[Records from a geometry dataset]
+===+

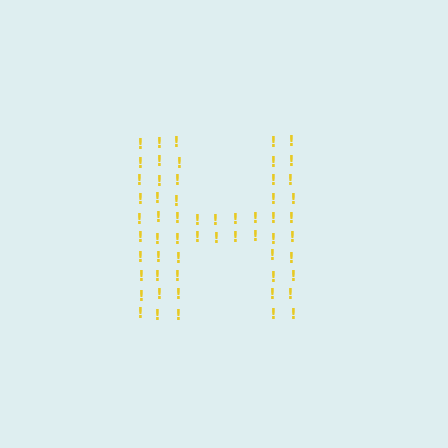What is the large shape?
The large shape is the letter H.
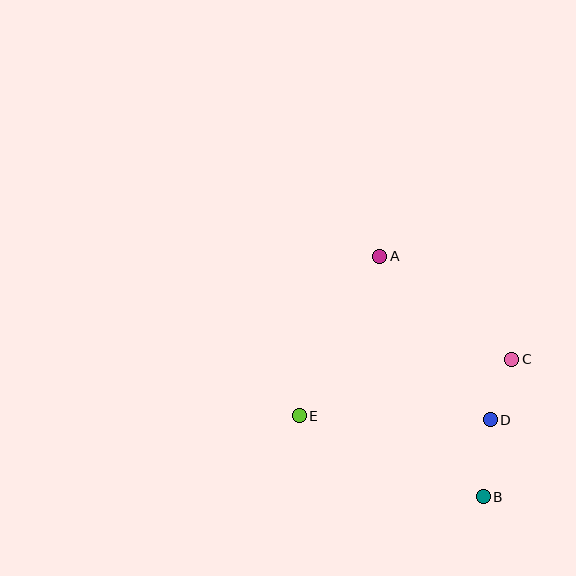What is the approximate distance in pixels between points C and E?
The distance between C and E is approximately 220 pixels.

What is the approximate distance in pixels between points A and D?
The distance between A and D is approximately 197 pixels.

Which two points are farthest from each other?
Points A and B are farthest from each other.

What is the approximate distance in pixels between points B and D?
The distance between B and D is approximately 77 pixels.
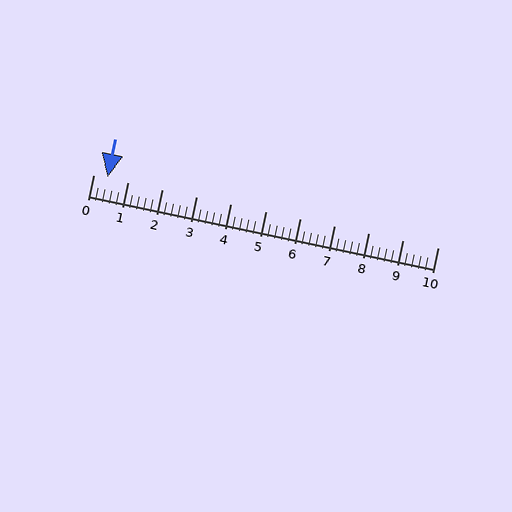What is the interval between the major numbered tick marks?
The major tick marks are spaced 1 units apart.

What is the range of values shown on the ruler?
The ruler shows values from 0 to 10.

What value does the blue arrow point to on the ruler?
The blue arrow points to approximately 0.4.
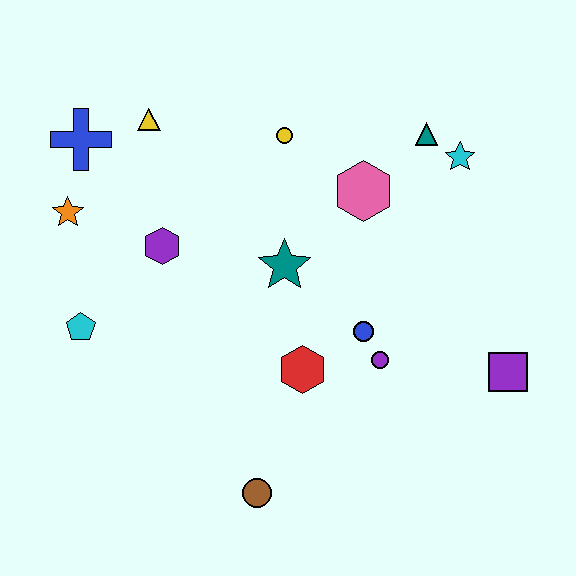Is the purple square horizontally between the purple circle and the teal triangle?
No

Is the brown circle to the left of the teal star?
Yes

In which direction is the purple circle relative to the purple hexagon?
The purple circle is to the right of the purple hexagon.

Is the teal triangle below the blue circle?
No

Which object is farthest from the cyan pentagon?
The purple square is farthest from the cyan pentagon.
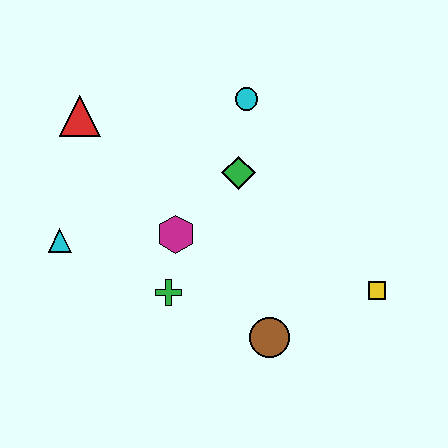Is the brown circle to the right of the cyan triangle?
Yes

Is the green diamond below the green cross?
No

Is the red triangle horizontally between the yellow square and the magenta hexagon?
No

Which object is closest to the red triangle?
The cyan triangle is closest to the red triangle.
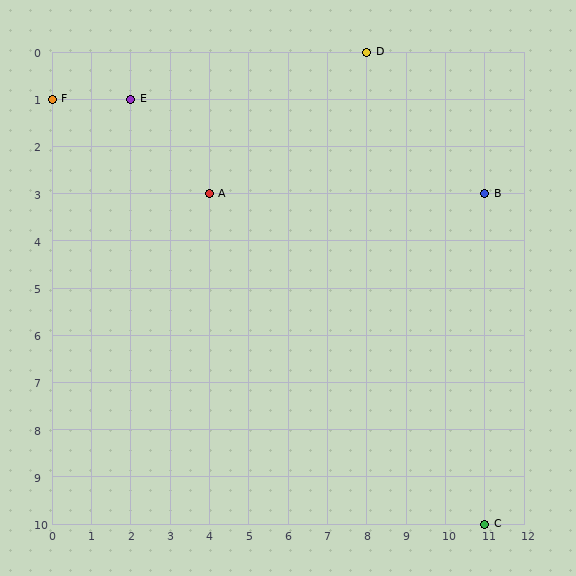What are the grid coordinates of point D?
Point D is at grid coordinates (8, 0).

+===+

Given instruction. In the records above, find the line containing "Which object is closest to the red triangle?", then please restate it and each line after it word for word, pictures excluded.

Response to the exercise.
Which object is closest to the red triangle?
The cyan triangle is closest to the red triangle.
What are the grid coordinates of point D?
Point D is at grid coordinates (8, 0).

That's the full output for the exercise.